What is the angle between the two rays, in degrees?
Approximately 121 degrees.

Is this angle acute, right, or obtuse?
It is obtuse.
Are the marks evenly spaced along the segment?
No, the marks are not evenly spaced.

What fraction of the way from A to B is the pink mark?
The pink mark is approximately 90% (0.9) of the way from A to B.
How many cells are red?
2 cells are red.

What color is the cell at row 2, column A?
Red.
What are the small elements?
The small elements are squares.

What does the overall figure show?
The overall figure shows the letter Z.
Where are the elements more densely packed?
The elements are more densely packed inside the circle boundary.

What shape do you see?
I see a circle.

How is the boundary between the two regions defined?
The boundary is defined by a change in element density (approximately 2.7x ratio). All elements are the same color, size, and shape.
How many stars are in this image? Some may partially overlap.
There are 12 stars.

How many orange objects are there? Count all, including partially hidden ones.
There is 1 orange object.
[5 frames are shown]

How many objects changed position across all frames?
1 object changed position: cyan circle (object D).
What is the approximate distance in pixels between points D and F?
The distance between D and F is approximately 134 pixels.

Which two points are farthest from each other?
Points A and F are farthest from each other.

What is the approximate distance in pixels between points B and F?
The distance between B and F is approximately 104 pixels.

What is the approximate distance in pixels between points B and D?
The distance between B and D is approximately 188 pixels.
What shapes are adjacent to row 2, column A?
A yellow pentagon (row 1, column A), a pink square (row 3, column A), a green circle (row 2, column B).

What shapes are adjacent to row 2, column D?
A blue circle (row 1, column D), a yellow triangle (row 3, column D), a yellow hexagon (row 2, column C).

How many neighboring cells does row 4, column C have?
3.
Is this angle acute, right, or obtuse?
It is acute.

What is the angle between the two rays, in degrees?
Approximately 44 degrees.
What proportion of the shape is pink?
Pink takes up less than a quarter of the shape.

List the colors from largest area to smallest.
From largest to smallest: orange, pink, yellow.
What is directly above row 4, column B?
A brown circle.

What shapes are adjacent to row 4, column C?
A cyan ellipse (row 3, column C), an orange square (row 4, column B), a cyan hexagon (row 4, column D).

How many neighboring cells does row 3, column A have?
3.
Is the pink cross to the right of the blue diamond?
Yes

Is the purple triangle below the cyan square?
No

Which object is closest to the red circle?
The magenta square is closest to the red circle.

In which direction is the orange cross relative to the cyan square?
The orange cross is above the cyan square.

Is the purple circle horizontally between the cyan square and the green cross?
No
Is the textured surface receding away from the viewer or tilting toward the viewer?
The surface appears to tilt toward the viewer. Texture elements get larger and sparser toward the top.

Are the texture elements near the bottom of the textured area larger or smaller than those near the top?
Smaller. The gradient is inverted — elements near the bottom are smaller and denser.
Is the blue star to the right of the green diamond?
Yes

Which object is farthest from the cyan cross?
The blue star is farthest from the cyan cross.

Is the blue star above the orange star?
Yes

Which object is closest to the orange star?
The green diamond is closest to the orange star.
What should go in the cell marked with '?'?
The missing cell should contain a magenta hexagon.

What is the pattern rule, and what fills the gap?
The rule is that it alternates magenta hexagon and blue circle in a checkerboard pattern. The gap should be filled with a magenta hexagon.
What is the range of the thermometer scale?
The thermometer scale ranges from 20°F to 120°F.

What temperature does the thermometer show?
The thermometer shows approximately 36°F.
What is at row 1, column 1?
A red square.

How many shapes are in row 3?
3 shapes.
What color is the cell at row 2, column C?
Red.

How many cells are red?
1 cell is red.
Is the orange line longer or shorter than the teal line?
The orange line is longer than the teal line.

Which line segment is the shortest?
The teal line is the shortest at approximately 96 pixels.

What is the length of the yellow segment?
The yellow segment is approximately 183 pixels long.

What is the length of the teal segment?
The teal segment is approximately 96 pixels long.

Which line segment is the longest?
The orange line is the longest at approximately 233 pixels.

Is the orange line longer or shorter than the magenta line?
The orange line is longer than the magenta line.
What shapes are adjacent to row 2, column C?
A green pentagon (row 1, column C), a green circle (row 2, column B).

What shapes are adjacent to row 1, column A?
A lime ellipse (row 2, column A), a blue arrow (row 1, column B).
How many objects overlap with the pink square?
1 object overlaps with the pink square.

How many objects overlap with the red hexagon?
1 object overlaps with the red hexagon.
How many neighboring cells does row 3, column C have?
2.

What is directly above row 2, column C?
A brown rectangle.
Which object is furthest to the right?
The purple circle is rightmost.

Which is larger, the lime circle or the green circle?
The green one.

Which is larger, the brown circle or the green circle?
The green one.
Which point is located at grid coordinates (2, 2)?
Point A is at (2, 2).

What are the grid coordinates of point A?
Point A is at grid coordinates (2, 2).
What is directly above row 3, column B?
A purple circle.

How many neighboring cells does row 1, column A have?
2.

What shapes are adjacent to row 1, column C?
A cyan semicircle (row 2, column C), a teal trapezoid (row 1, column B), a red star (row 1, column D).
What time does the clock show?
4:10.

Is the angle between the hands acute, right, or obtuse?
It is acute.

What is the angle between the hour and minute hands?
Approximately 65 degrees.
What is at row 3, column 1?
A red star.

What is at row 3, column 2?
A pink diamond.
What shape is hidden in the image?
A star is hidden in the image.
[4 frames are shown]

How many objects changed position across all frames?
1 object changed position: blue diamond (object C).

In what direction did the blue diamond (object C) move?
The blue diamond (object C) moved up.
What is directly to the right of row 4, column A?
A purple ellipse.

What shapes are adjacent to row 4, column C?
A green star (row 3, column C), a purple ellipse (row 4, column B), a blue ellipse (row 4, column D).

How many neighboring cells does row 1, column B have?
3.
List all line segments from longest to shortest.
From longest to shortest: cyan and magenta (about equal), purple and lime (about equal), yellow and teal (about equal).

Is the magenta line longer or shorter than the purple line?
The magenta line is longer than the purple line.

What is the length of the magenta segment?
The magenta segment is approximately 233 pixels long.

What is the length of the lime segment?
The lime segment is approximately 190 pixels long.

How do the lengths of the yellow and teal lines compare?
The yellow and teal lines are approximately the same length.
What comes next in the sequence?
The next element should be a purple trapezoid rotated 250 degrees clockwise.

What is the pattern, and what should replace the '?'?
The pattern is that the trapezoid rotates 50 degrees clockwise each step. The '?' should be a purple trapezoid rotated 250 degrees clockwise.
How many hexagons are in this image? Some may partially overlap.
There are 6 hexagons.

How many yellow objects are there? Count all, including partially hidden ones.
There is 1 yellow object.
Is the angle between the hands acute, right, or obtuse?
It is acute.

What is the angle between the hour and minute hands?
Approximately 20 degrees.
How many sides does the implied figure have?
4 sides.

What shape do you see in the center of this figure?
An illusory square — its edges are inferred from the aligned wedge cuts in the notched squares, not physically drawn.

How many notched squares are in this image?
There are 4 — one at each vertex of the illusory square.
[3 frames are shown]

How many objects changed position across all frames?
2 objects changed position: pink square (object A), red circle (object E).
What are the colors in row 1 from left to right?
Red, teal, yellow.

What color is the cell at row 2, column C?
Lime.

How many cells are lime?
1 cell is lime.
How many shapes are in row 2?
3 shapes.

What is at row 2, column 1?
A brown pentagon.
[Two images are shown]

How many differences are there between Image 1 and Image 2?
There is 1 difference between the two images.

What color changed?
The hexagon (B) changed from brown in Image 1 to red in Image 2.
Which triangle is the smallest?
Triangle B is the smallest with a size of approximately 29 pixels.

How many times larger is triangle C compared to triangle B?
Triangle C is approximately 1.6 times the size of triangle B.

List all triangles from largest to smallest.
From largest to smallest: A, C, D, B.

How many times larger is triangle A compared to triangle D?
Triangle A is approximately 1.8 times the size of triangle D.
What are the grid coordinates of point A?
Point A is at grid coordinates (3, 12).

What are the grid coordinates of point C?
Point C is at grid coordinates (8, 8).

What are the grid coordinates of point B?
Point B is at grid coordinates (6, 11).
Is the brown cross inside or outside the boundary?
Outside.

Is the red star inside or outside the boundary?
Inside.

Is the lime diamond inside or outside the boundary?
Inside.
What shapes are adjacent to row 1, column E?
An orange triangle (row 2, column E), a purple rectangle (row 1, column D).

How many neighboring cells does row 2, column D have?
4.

################

- WHAT IS EXPECTED: All of the lines above that carry the string "shown" need to be found and copied.

- WRITTEN ANSWER:
[5 frames are shown]
[4 frames are shown]
[3 frames are shown]
[Two images are shown]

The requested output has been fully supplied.